TASK REQUIREMENTS >> Find the line with "Which line segment is the shortest?" in the data below. Repeat it and every line after it up to the end, exactly, but drop the pictures.

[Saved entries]
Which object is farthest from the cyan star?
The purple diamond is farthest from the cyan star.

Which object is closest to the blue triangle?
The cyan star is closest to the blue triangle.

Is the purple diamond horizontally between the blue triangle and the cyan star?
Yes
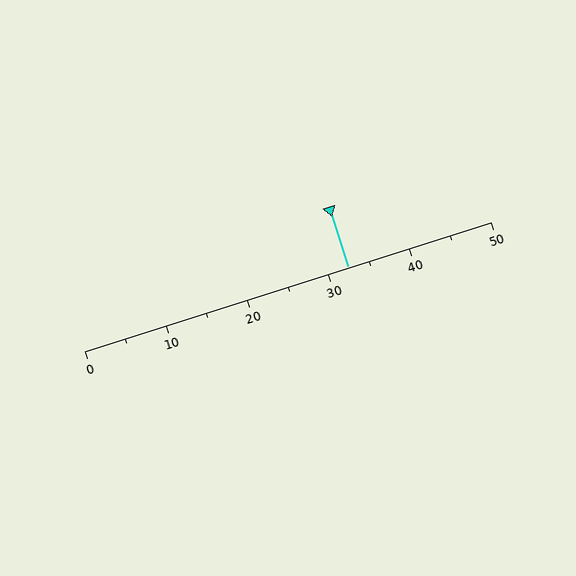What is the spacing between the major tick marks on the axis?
The major ticks are spaced 10 apart.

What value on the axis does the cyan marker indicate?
The marker indicates approximately 32.5.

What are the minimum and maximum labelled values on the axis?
The axis runs from 0 to 50.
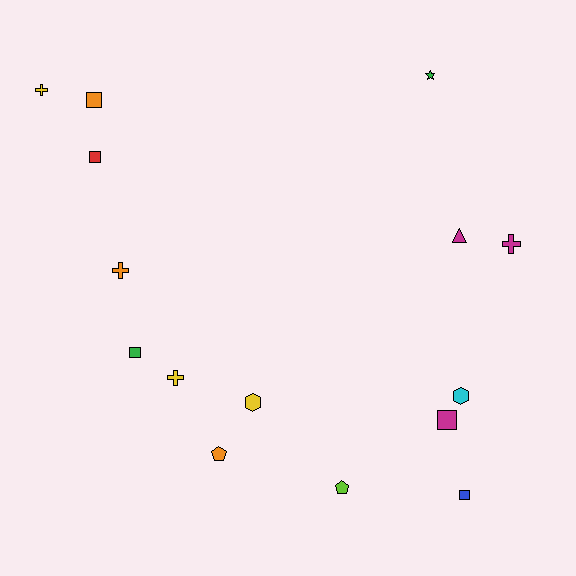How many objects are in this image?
There are 15 objects.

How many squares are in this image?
There are 5 squares.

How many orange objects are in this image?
There are 3 orange objects.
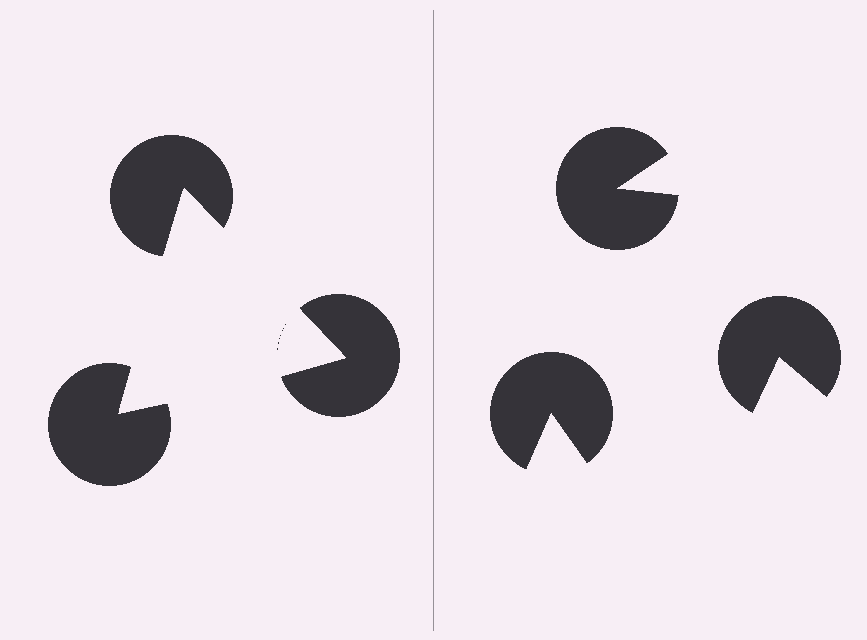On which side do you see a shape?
An illusory triangle appears on the left side. On the right side the wedge cuts are rotated, so no coherent shape forms.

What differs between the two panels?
The pac-man discs are positioned identically on both sides; only the wedge orientations differ. On the left they align to a triangle; on the right they are misaligned.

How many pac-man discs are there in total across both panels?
6 — 3 on each side.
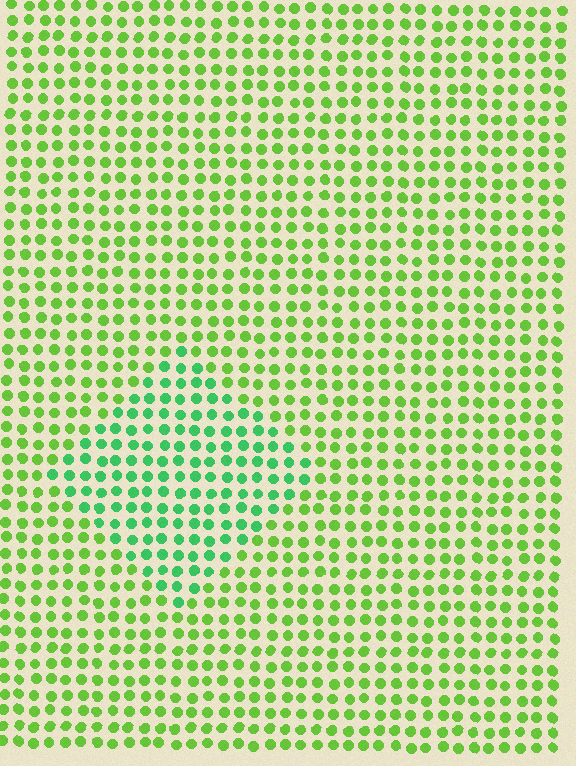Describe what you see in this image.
The image is filled with small lime elements in a uniform arrangement. A diamond-shaped region is visible where the elements are tinted to a slightly different hue, forming a subtle color boundary.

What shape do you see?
I see a diamond.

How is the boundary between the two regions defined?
The boundary is defined purely by a slight shift in hue (about 36 degrees). Spacing, size, and orientation are identical on both sides.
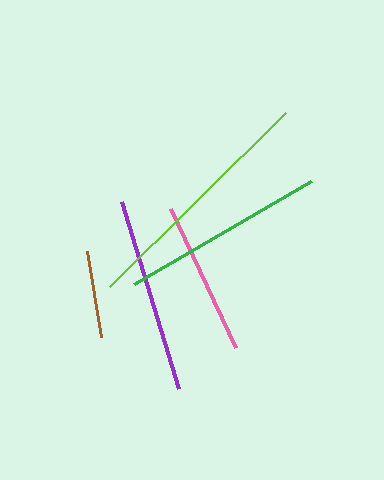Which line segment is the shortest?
The brown line is the shortest at approximately 87 pixels.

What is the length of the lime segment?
The lime segment is approximately 248 pixels long.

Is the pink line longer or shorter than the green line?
The green line is longer than the pink line.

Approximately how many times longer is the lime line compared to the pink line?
The lime line is approximately 1.6 times the length of the pink line.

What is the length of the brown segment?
The brown segment is approximately 87 pixels long.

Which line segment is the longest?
The lime line is the longest at approximately 248 pixels.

SOLUTION FOR THIS TASK >>
Which line segment is the shortest?
The brown line is the shortest at approximately 87 pixels.

What is the length of the lime segment?
The lime segment is approximately 248 pixels long.

Is the pink line longer or shorter than the green line?
The green line is longer than the pink line.

Approximately how many times longer is the lime line compared to the pink line?
The lime line is approximately 1.6 times the length of the pink line.

What is the length of the brown segment?
The brown segment is approximately 87 pixels long.

Which line segment is the longest?
The lime line is the longest at approximately 248 pixels.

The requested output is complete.